__Instructions to follow__.
From the line with "Which angle is the smallest?" to the line with "How many diamonds", both included, repeat each line exactly and leave out the pictures.
▶
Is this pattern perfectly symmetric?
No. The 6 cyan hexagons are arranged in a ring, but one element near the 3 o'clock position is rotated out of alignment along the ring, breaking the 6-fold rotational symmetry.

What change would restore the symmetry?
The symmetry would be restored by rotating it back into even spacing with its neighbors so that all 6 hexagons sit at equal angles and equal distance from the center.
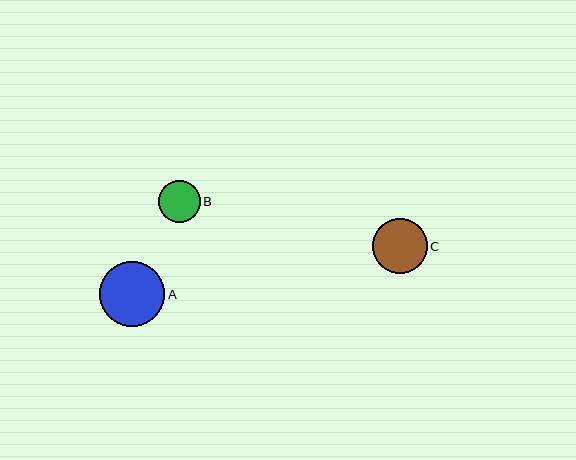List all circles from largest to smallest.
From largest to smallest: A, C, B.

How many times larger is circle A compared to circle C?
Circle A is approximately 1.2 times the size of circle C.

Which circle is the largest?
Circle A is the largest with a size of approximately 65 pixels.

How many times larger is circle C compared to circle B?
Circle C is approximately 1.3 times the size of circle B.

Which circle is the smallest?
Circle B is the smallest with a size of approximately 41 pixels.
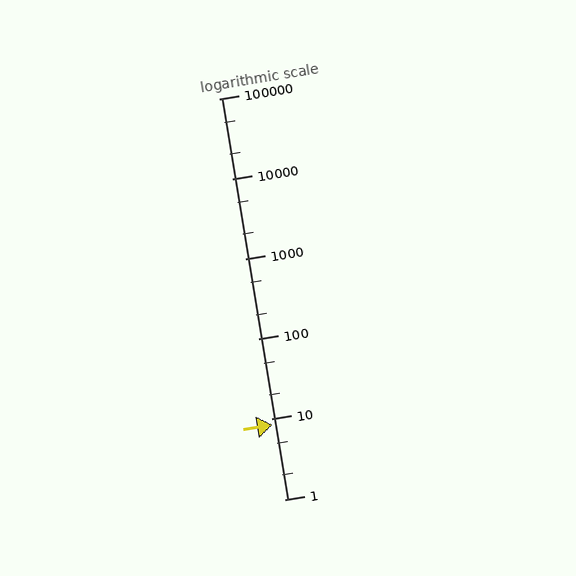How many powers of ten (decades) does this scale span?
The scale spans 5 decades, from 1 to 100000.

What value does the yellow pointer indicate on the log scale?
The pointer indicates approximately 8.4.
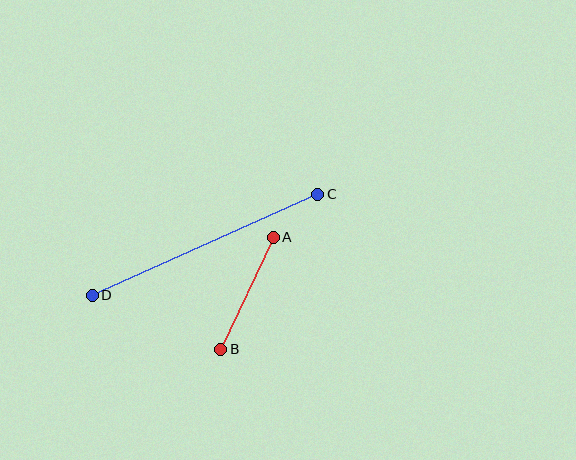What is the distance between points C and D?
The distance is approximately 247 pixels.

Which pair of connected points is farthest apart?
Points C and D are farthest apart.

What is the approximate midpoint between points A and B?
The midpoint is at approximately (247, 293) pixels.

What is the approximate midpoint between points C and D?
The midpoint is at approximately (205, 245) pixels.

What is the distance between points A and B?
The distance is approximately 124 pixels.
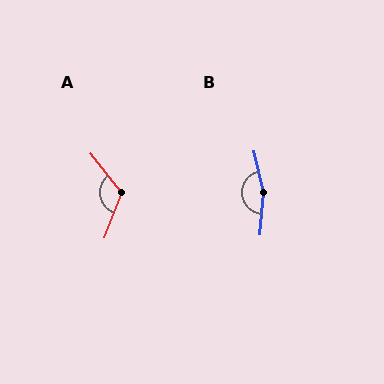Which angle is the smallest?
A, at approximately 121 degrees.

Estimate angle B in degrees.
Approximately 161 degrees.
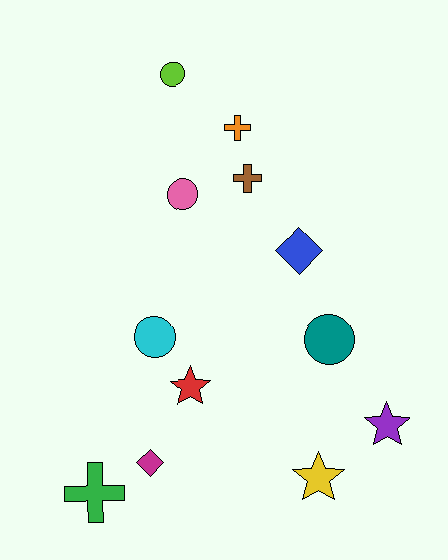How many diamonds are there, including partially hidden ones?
◀
▶
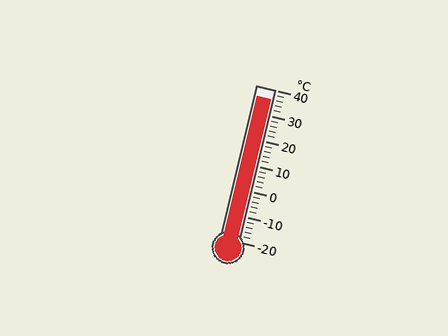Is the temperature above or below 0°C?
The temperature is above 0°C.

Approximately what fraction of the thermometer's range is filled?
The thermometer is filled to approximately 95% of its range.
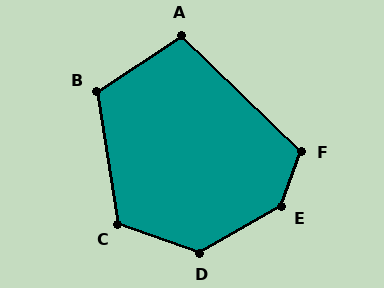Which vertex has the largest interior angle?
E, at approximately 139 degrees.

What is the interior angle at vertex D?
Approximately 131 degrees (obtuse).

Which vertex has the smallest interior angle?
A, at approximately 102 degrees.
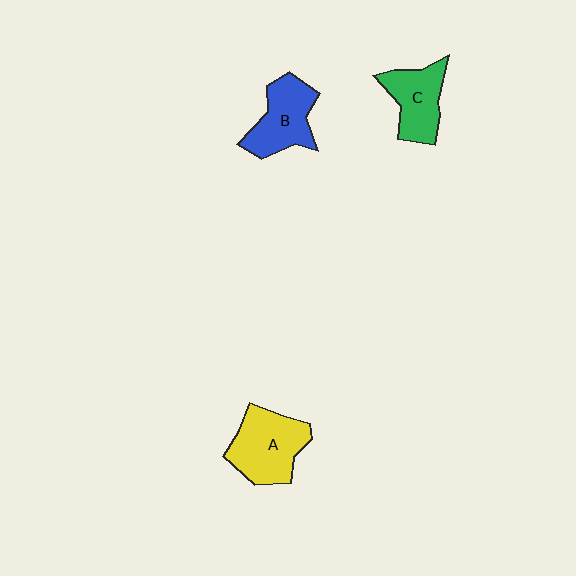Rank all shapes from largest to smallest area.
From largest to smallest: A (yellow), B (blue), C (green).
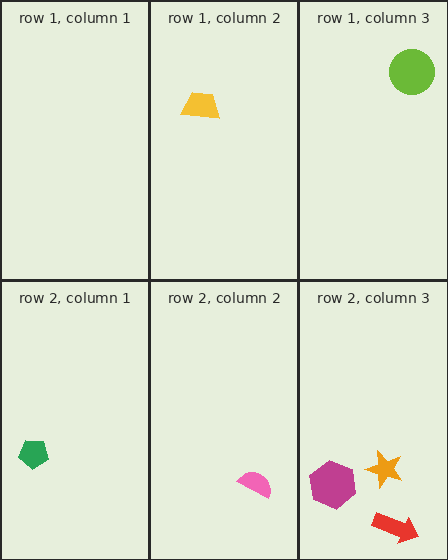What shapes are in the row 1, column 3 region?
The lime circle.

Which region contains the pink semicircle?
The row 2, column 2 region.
◀
▶
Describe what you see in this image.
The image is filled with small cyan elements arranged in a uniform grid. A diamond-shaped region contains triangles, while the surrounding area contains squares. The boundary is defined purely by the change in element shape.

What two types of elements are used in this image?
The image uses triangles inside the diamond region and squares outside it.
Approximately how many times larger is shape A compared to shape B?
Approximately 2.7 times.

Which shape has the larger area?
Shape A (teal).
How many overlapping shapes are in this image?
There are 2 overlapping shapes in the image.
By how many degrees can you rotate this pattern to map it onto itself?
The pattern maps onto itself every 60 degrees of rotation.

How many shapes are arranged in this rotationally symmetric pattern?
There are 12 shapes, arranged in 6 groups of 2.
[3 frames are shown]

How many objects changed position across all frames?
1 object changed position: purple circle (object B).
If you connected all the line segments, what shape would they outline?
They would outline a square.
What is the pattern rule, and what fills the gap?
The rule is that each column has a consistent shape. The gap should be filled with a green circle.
◀
__Result for this task__.
Which angle is the smallest?
A, at approximately 121 degrees.

Estimate angle B in degrees.
Approximately 161 degrees.
How many diamonds are there, including partially hidden ones?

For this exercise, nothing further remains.